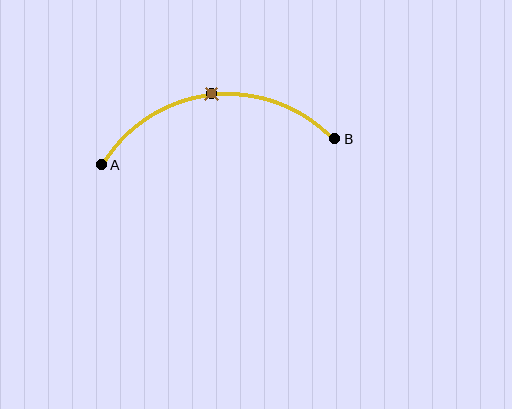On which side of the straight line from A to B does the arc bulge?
The arc bulges above the straight line connecting A and B.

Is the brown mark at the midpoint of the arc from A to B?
Yes. The brown mark lies on the arc at equal arc-length from both A and B — it is the arc midpoint.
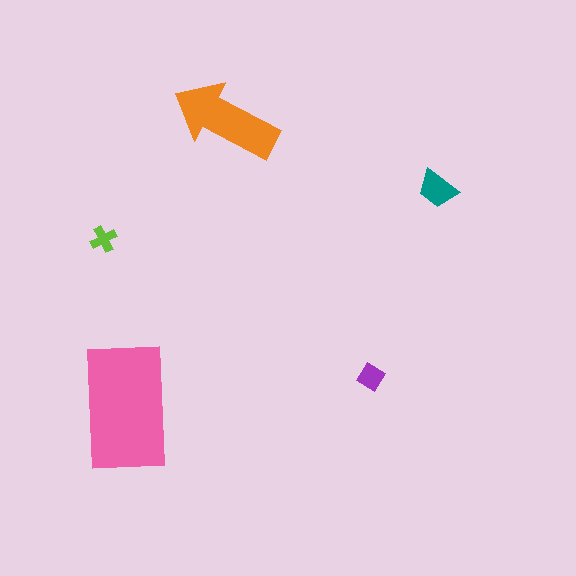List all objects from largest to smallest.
The pink rectangle, the orange arrow, the teal trapezoid, the purple diamond, the lime cross.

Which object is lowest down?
The pink rectangle is bottommost.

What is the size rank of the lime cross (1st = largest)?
5th.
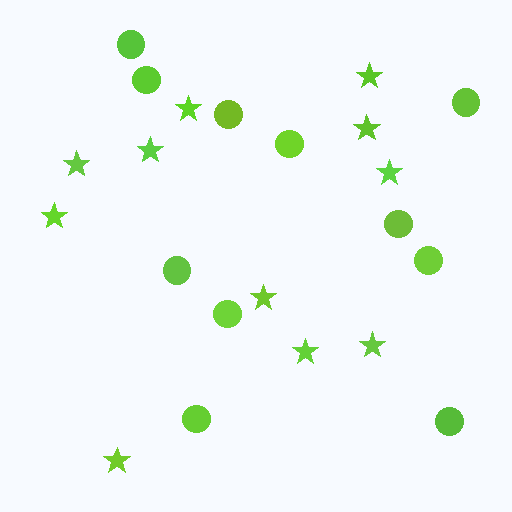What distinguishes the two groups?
There are 2 groups: one group of circles (11) and one group of stars (11).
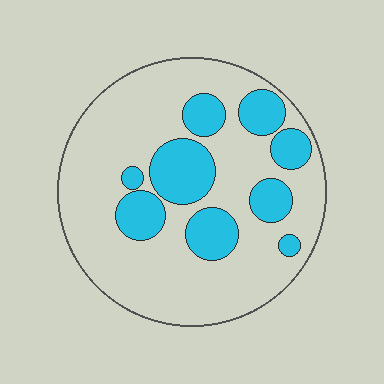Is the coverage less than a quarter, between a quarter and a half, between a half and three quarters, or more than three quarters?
Between a quarter and a half.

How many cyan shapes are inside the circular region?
9.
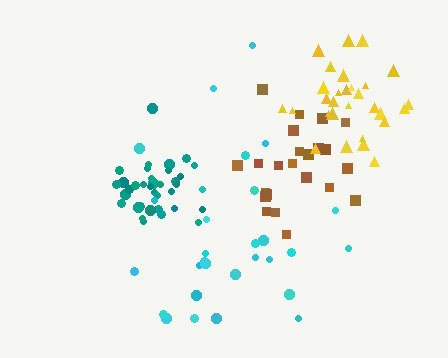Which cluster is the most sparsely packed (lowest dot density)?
Cyan.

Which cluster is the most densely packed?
Teal.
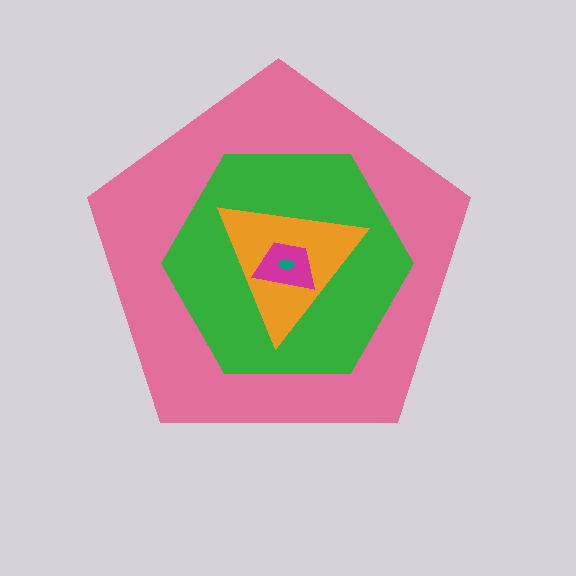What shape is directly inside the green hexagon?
The orange triangle.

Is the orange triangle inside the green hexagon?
Yes.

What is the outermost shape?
The pink pentagon.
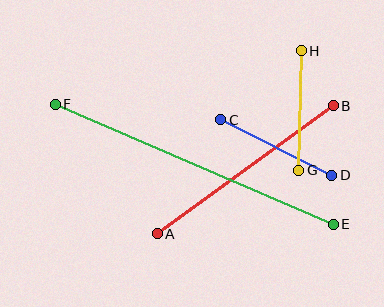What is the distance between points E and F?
The distance is approximately 303 pixels.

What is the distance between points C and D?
The distance is approximately 124 pixels.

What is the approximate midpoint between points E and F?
The midpoint is at approximately (194, 164) pixels.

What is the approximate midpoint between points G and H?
The midpoint is at approximately (300, 110) pixels.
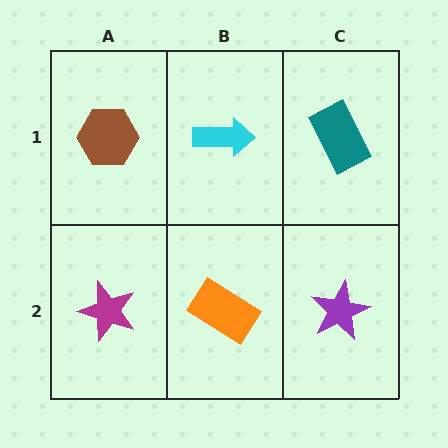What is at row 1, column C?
A teal rectangle.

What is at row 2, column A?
A magenta star.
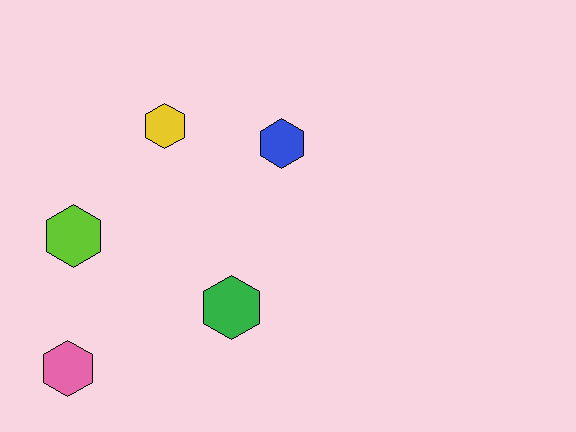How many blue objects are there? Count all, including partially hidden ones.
There is 1 blue object.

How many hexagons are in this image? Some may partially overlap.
There are 5 hexagons.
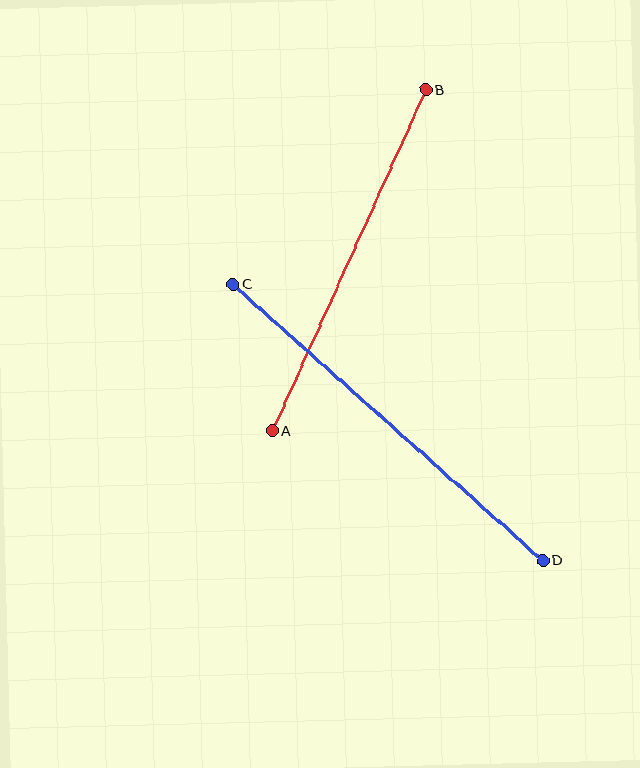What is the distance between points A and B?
The distance is approximately 374 pixels.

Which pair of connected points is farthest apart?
Points C and D are farthest apart.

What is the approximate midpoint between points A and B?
The midpoint is at approximately (349, 260) pixels.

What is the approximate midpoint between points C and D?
The midpoint is at approximately (388, 422) pixels.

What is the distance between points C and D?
The distance is approximately 415 pixels.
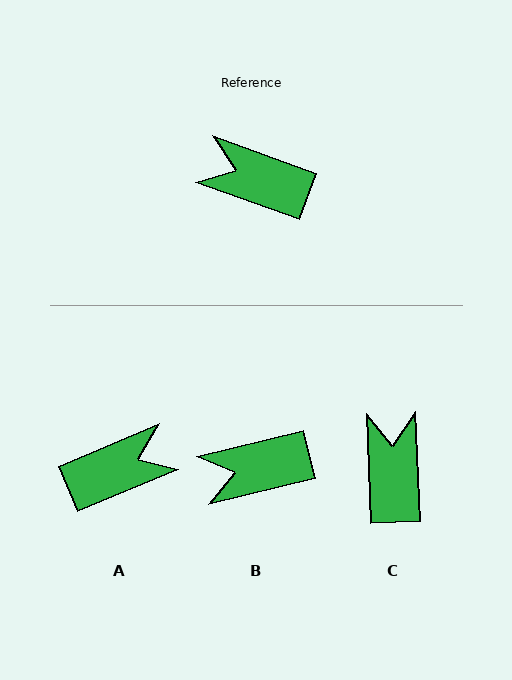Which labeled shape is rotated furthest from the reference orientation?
A, about 137 degrees away.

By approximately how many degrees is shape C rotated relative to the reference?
Approximately 68 degrees clockwise.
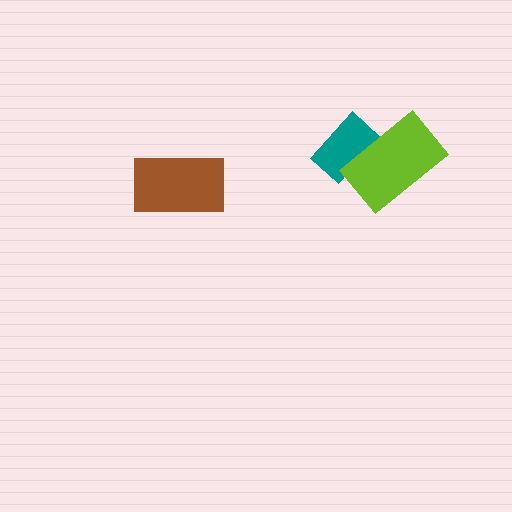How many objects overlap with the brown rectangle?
0 objects overlap with the brown rectangle.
•••
* Task requirements
Give every record again exactly, apart from the pictures, which stay out.

* Exercise result
On which side of the straight line from A to B does the arc bulge?
The arc bulges above the straight line connecting A and B.

Is the brown mark at the midpoint of the arc from A to B?
Yes. The brown mark lies on the arc at equal arc-length from both A and B — it is the arc midpoint.
List all objects from largest to smallest.
The pink rectangle, the orange arrow, the teal trapezoid, the purple diamond, the lime cross.

Which object is lowest down?
The pink rectangle is bottommost.

What is the size rank of the lime cross (1st = largest)?
5th.
What distinguishes the two groups?
There are 2 groups: one group of circles (11) and one group of stars (11).
Is the coverage less than a quarter, between a quarter and a half, between a half and three quarters, or more than three quarters?
Between a quarter and a half.

How many cyan shapes are inside the circular region?
9.
Which cluster is the most sparsely packed (lowest dot density)?
Cyan.

Which cluster is the most densely packed?
Teal.
What shape is directly inside the green hexagon?
The orange triangle.

Is the orange triangle inside the green hexagon?
Yes.

What is the outermost shape?
The pink pentagon.
What is the distance between points E and F?
The distance is approximately 303 pixels.

What is the distance between points C and D?
The distance is approximately 124 pixels.

What is the approximate midpoint between points E and F?
The midpoint is at approximately (194, 164) pixels.

What is the approximate midpoint between points G and H?
The midpoint is at approximately (300, 110) pixels.
What is at row 1, column C?
A teal rectangle.

What is at row 2, column A?
A magenta star.
How many blue objects are there? Count all, including partially hidden ones.
There is 1 blue object.

How many hexagons are in this image? Some may partially overlap.
There are 5 hexagons.
What is the distance between points A and B?
The distance is approximately 374 pixels.

Which pair of connected points is farthest apart?
Points C and D are farthest apart.

What is the approximate midpoint between points A and B?
The midpoint is at approximately (349, 260) pixels.

What is the approximate midpoint between points C and D?
The midpoint is at approximately (388, 422) pixels.

What is the distance between points C and D?
The distance is approximately 415 pixels.
Which labeled shape is rotated furthest from the reference orientation?
A, about 137 degrees away.

By approximately how many degrees is shape C rotated relative to the reference?
Approximately 68 degrees clockwise.
How many objects overlap with the brown rectangle?
0 objects overlap with the brown rectangle.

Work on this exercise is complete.